### Problem statement
Each record that follows should be repeated exactly, minus any images.
----------
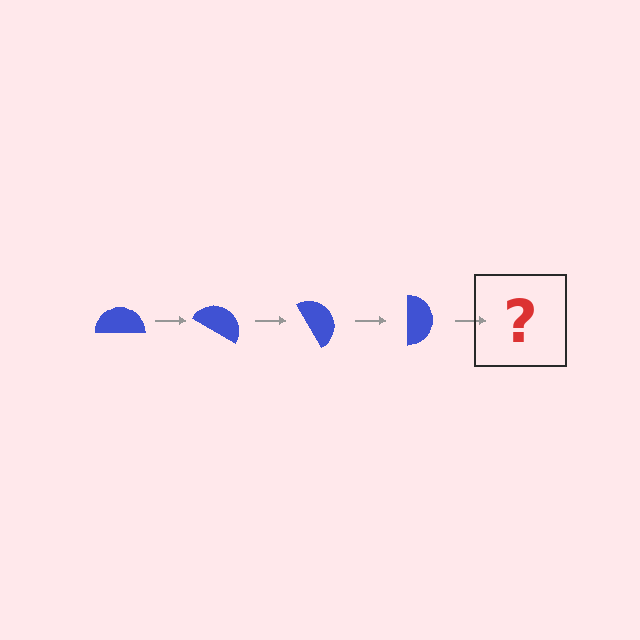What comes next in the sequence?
The next element should be a blue semicircle rotated 120 degrees clockwise.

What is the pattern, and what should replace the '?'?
The pattern is that the semicircle rotates 30 degrees clockwise each step. The '?' should be a blue semicircle rotated 120 degrees clockwise.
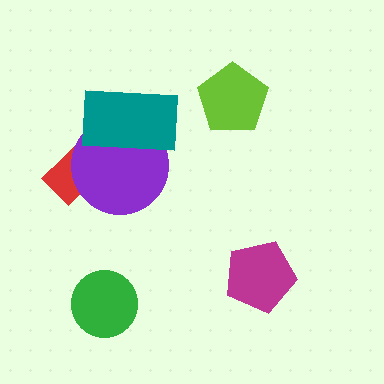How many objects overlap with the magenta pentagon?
0 objects overlap with the magenta pentagon.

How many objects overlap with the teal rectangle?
2 objects overlap with the teal rectangle.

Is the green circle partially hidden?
No, no other shape covers it.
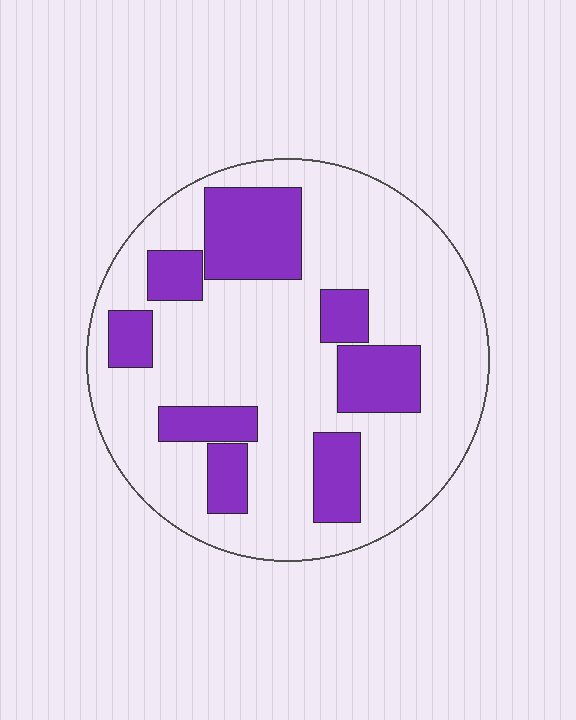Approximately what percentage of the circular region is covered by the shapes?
Approximately 25%.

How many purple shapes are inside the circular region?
8.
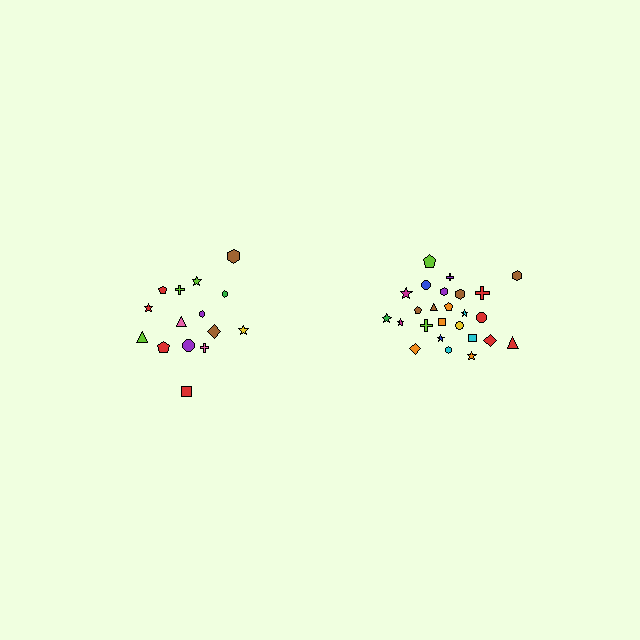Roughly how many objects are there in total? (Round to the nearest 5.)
Roughly 40 objects in total.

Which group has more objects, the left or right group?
The right group.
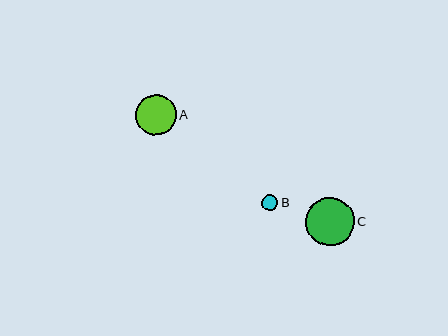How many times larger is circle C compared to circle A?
Circle C is approximately 1.2 times the size of circle A.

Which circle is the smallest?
Circle B is the smallest with a size of approximately 16 pixels.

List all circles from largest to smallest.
From largest to smallest: C, A, B.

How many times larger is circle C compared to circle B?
Circle C is approximately 3.1 times the size of circle B.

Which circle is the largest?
Circle C is the largest with a size of approximately 49 pixels.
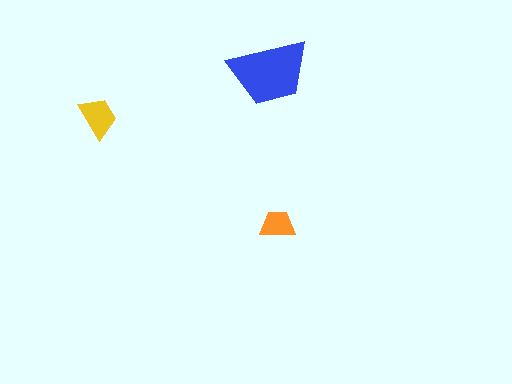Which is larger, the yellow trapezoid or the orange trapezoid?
The yellow one.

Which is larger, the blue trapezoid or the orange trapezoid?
The blue one.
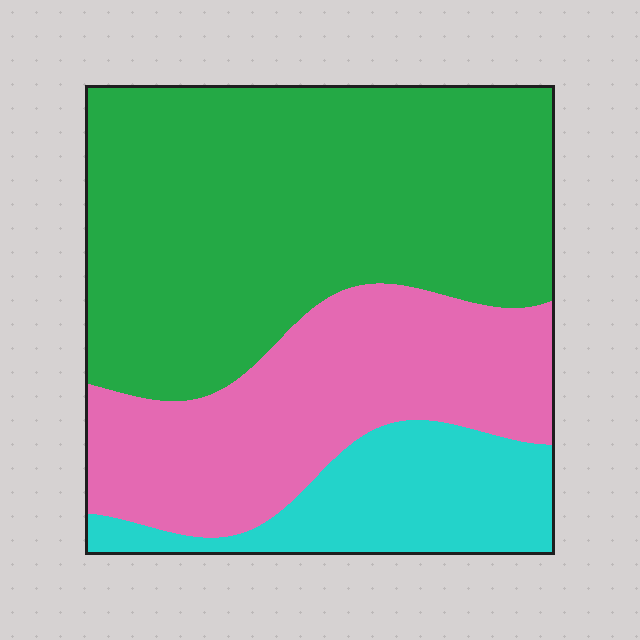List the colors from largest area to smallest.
From largest to smallest: green, pink, cyan.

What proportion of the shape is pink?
Pink takes up between a sixth and a third of the shape.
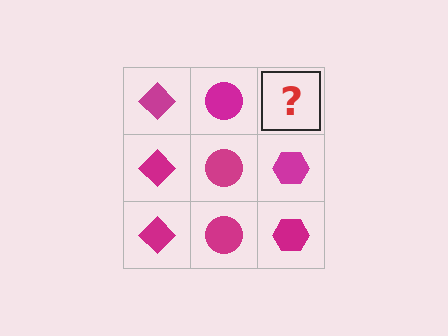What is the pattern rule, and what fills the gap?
The rule is that each column has a consistent shape. The gap should be filled with a magenta hexagon.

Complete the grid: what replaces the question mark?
The question mark should be replaced with a magenta hexagon.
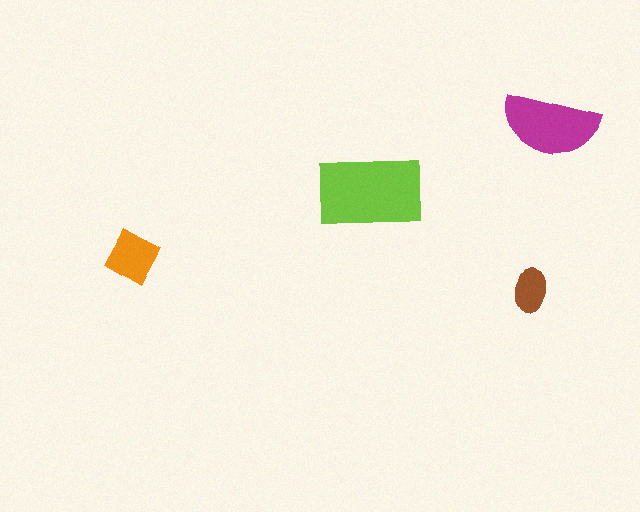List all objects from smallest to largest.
The brown ellipse, the orange diamond, the magenta semicircle, the lime rectangle.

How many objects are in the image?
There are 4 objects in the image.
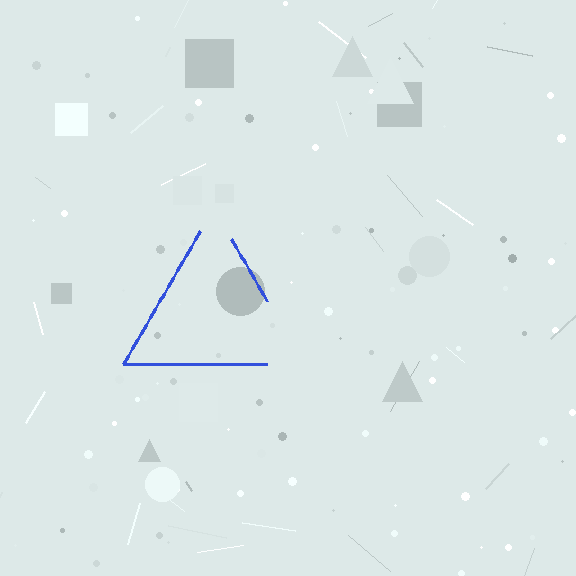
----------
### Result for this exercise
What comes next in the sequence?
The next element should be a blue semicircle rotated 120 degrees clockwise.

What is the pattern, and what should replace the '?'?
The pattern is that the semicircle rotates 30 degrees clockwise each step. The '?' should be a blue semicircle rotated 120 degrees clockwise.
How many objects overlap with the magenta pentagon?
0 objects overlap with the magenta pentagon.

How many objects overlap with the teal rectangle?
2 objects overlap with the teal rectangle.

Is the green circle partially hidden?
No, no other shape covers it.
Approximately what percentage of the circular region is covered by the shapes?
Approximately 25%.

How many purple shapes are inside the circular region?
8.
Roughly how many objects are there in total? (Round to the nearest 5.)
Roughly 40 objects in total.

Which group has more objects, the left or right group?
The right group.
How many times larger is circle C compared to circle A?
Circle C is approximately 1.2 times the size of circle A.

Which circle is the smallest?
Circle B is the smallest with a size of approximately 16 pixels.

List all circles from largest to smallest.
From largest to smallest: C, A, B.

How many times larger is circle C compared to circle B?
Circle C is approximately 3.1 times the size of circle B.

Which circle is the largest?
Circle C is the largest with a size of approximately 49 pixels.
Which is larger, the yellow trapezoid or the orange trapezoid?
The yellow one.

Which is larger, the blue trapezoid or the orange trapezoid?
The blue one.
List the colors from largest area to smallest.
From largest to smallest: green, pink, cyan.

What proportion of the shape is pink?
Pink takes up between a sixth and a third of the shape.
What is the pattern rule, and what fills the gap?
The rule is that each column has a consistent shape. The gap should be filled with a magenta hexagon.

Complete the grid: what replaces the question mark?
The question mark should be replaced with a magenta hexagon.
List all objects from smallest to largest.
The brown ellipse, the orange diamond, the magenta semicircle, the lime rectangle.

How many objects are in the image?
There are 4 objects in the image.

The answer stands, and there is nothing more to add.